* [Stated exercise]
Copy the records that follow exactly as written, but not their pictures.

* [Data shown]
________________________

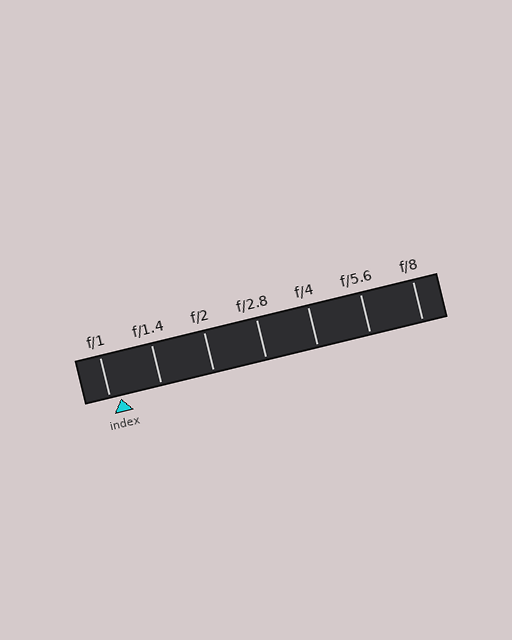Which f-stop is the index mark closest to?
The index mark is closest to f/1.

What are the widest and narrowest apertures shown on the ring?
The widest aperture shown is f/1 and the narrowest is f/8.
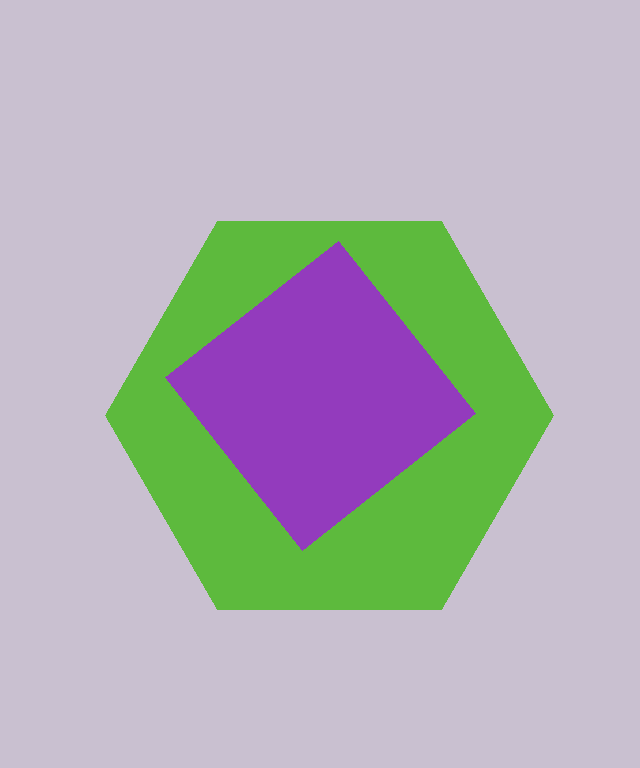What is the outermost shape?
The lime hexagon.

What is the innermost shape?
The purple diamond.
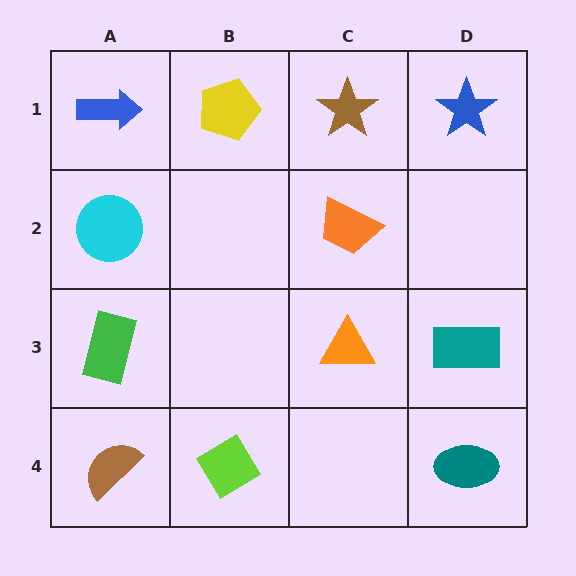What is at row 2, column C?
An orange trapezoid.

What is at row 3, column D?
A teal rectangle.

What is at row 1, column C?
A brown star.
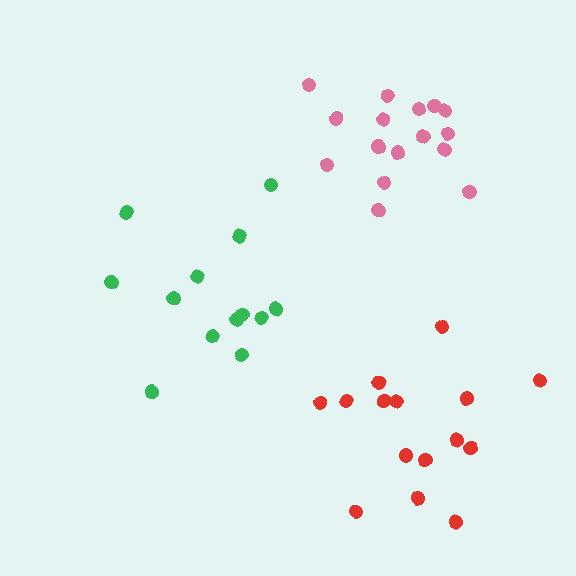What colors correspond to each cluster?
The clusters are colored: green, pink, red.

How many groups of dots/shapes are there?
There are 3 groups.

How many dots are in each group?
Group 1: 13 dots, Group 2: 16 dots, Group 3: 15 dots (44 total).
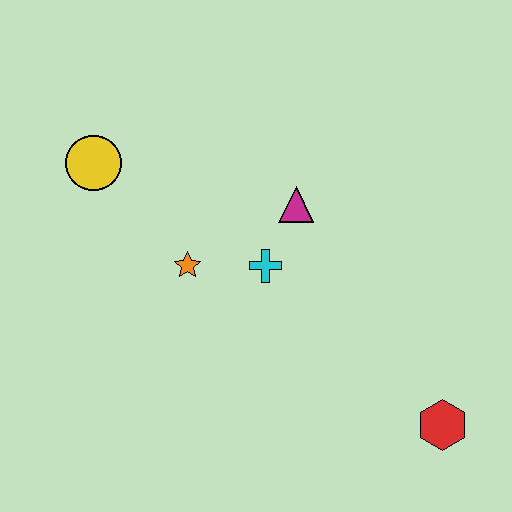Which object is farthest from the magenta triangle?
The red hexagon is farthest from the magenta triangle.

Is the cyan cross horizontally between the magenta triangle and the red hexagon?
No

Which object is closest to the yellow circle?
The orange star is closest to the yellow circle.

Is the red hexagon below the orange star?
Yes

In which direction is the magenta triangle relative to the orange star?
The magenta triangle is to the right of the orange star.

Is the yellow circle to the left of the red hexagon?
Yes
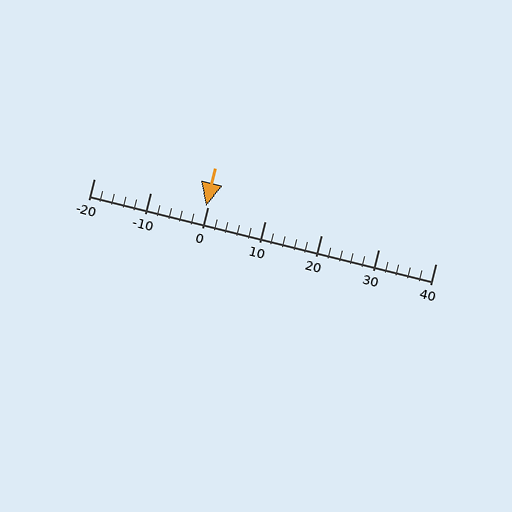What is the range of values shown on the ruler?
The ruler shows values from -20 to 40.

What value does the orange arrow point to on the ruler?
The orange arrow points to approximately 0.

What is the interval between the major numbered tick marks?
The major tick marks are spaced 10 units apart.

________________________

* [Result]
Which f-stop is the index mark closest to?
The index mark is closest to f/1.

What are the widest and narrowest apertures shown on the ring?
The widest aperture shown is f/1 and the narrowest is f/8.
What is the outermost shape?
The lime hexagon.

What is the innermost shape?
The purple diamond.
What is at row 2, column C?
An orange trapezoid.

What is at row 3, column D?
A teal rectangle.

What is at row 1, column C?
A brown star.
What colors correspond to each cluster?
The clusters are colored: green, pink, red.

How many groups of dots/shapes are there?
There are 3 groups.

How many dots are in each group?
Group 1: 13 dots, Group 2: 16 dots, Group 3: 15 dots (44 total).
Which object is farthest from the magenta triangle?
The red hexagon is farthest from the magenta triangle.

Is the cyan cross horizontally between the magenta triangle and the red hexagon?
No

Which object is closest to the yellow circle?
The orange star is closest to the yellow circle.

Is the red hexagon below the orange star?
Yes

In which direction is the magenta triangle relative to the orange star?
The magenta triangle is to the right of the orange star.

Is the yellow circle to the left of the red hexagon?
Yes
What is the range of values shown on the ruler?
The ruler shows values from -20 to 40.

What value does the orange arrow point to on the ruler?
The orange arrow points to approximately 0.

What is the interval between the major numbered tick marks?
The major tick marks are spaced 10 units apart.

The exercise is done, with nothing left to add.